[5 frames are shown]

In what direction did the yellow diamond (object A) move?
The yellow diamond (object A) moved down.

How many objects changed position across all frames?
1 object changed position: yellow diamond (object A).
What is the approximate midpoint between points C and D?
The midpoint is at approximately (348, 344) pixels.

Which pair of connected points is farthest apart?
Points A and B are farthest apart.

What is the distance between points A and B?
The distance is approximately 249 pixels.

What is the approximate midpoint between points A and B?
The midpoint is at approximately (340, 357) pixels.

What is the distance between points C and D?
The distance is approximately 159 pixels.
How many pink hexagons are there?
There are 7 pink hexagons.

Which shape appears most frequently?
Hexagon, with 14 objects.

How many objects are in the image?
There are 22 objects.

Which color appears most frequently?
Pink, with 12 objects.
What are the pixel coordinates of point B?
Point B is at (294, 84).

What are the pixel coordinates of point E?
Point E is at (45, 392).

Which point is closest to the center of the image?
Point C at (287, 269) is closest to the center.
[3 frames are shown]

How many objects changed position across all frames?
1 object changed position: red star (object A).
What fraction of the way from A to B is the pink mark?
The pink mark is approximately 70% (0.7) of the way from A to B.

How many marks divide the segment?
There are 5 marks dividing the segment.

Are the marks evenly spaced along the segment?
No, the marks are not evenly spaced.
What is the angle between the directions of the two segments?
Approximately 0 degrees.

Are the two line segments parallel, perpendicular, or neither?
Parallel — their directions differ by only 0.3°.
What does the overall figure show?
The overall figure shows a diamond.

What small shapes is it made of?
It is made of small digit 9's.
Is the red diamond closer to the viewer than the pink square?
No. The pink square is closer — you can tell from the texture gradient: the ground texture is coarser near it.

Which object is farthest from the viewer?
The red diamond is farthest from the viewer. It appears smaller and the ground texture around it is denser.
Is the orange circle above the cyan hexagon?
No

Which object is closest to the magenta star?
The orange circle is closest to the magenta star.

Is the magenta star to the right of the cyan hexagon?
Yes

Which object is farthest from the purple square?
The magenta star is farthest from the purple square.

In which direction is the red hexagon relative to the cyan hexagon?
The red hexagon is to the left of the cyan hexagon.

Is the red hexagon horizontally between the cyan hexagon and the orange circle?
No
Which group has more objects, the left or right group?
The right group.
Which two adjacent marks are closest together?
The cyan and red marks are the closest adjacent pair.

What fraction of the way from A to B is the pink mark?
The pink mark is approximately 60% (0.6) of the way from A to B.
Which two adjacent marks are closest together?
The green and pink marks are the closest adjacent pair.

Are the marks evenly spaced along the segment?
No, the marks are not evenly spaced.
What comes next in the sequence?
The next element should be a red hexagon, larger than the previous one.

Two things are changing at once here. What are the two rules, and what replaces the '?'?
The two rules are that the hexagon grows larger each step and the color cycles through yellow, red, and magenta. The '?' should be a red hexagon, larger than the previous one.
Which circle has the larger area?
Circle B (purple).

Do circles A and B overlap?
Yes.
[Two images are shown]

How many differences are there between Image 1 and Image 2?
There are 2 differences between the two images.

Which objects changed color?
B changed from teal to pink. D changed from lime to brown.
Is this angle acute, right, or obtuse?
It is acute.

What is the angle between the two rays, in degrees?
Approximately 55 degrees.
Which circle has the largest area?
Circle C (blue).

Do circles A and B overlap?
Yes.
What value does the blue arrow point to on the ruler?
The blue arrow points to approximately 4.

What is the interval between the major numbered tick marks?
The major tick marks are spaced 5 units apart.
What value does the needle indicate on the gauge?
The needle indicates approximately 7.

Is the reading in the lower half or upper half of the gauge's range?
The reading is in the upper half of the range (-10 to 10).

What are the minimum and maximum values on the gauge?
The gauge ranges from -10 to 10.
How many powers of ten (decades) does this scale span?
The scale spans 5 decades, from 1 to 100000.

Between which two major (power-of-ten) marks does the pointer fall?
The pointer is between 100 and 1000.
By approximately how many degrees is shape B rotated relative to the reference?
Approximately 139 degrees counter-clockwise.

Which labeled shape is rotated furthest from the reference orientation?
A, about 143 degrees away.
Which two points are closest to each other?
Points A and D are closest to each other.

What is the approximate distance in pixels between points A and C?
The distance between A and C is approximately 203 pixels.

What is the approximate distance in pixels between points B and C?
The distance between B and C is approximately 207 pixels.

○ ○ ○ ○ ○

- REQUIREMENTS -
Scan the records for the string "shown". Copy each line in which it appears.

- FINISHED TASK -
[5 frames are shown]
[3 frames are shown]
[Two images are shown]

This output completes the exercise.